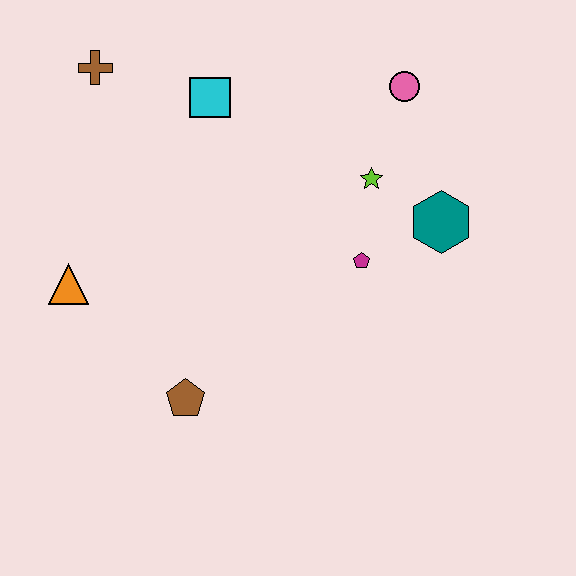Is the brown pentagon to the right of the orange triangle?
Yes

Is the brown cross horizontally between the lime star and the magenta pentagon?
No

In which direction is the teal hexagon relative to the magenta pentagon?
The teal hexagon is to the right of the magenta pentagon.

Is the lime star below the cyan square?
Yes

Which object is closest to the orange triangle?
The brown pentagon is closest to the orange triangle.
*****
=== To do ===
Output, unchanged, the lines from the line with "Is the lime star below the cyan square?" through the final line of the material.

=== Task solution ===
Is the lime star below the cyan square?
Yes

Which object is closest to the orange triangle?
The brown pentagon is closest to the orange triangle.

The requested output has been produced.